Short problem:
Would you repeat the lines from the one with "Without counting them" through the final line, both included, and nothing else? No pictures belong in the copy.

Records about drawn shapes:
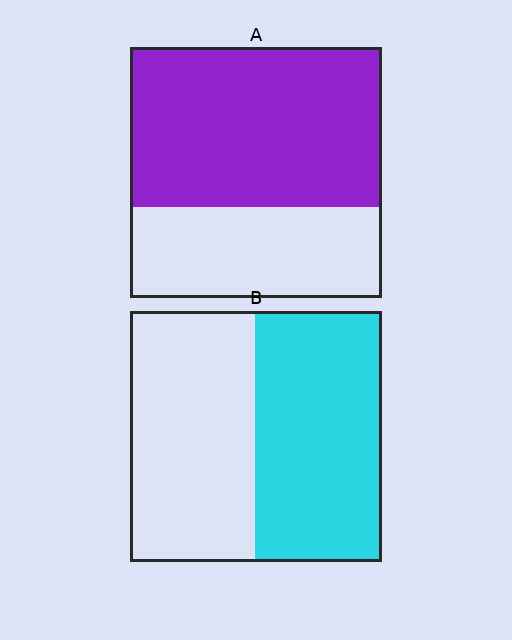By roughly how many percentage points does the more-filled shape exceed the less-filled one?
By roughly 15 percentage points (A over B).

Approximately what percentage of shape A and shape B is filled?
A is approximately 65% and B is approximately 50%.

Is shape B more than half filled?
Roughly half.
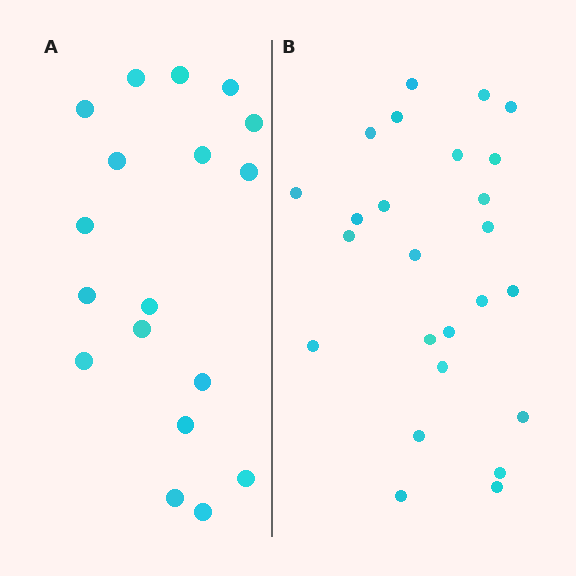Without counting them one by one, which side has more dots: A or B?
Region B (the right region) has more dots.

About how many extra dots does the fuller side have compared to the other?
Region B has roughly 8 or so more dots than region A.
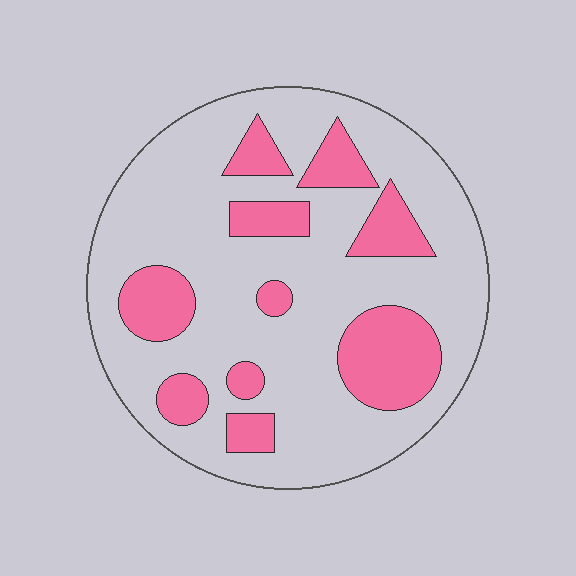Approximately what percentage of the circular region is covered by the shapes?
Approximately 25%.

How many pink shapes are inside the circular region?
10.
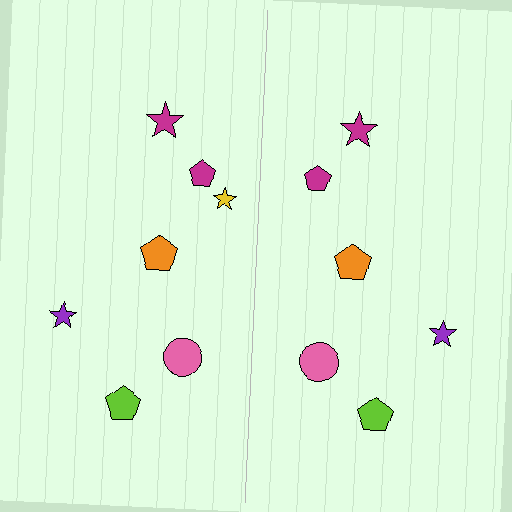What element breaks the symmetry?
A yellow star is missing from the right side.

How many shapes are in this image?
There are 13 shapes in this image.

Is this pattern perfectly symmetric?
No, the pattern is not perfectly symmetric. A yellow star is missing from the right side.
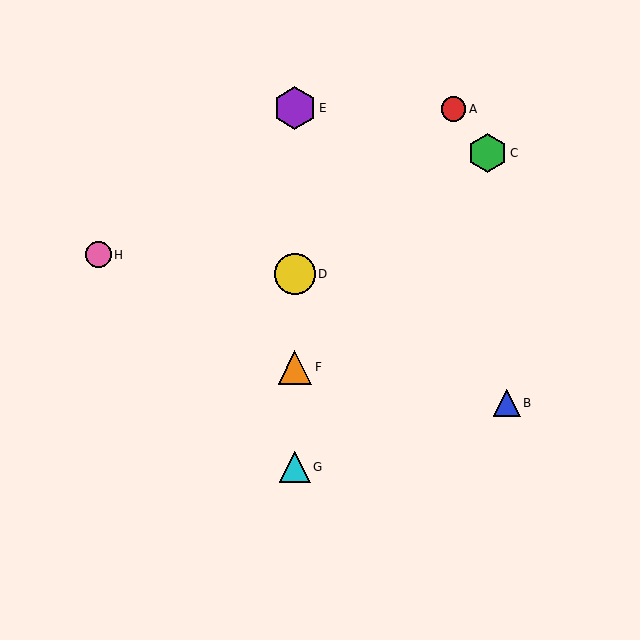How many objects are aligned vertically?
4 objects (D, E, F, G) are aligned vertically.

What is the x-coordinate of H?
Object H is at x≈98.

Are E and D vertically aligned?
Yes, both are at x≈295.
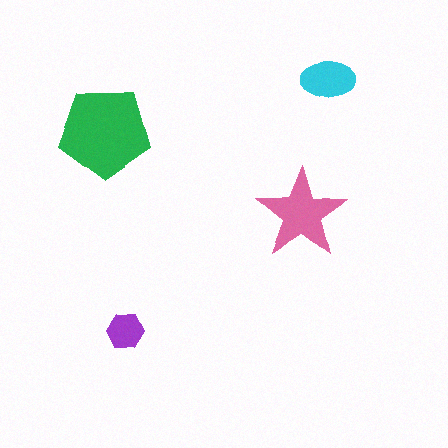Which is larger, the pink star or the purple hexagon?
The pink star.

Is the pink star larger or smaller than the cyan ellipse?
Larger.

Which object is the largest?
The green pentagon.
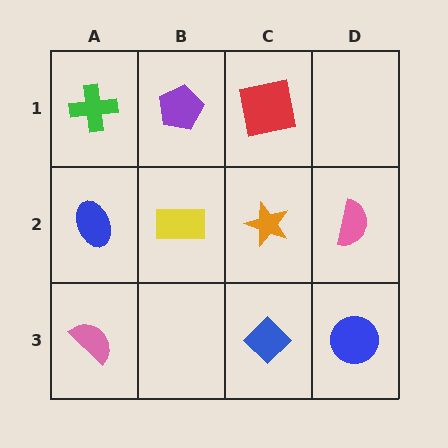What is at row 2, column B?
A yellow rectangle.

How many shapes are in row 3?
3 shapes.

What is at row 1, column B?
A purple pentagon.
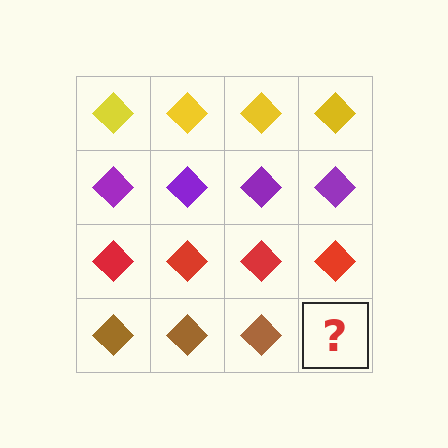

Task response:
Without counting them one by one, which side has more dots: A or B?
Region B (the right region) has more dots.

About how many extra dots does the fuller side have compared to the other?
Region B has roughly 8 or so more dots than region A.
Approximately what percentage of the circular region is covered by the shapes?
Approximately 25%.

How many pink shapes are inside the circular region?
10.
What element breaks the symmetry?
A yellow star is missing from the right side.

How many shapes are in this image?
There are 13 shapes in this image.

Is this pattern perfectly symmetric?
No, the pattern is not perfectly symmetric. A yellow star is missing from the right side.
How many objects are aligned vertically?
4 objects (D, E, F, G) are aligned vertically.

What is the x-coordinate of H?
Object H is at x≈98.

Are E and D vertically aligned?
Yes, both are at x≈295.
Which is larger, the pink star or the purple hexagon?
The pink star.

Is the pink star larger or smaller than the cyan ellipse?
Larger.

Which object is the largest?
The green pentagon.
What is at row 2, column B?
A yellow rectangle.

How many shapes are in row 3?
3 shapes.

What is at row 1, column B?
A purple pentagon.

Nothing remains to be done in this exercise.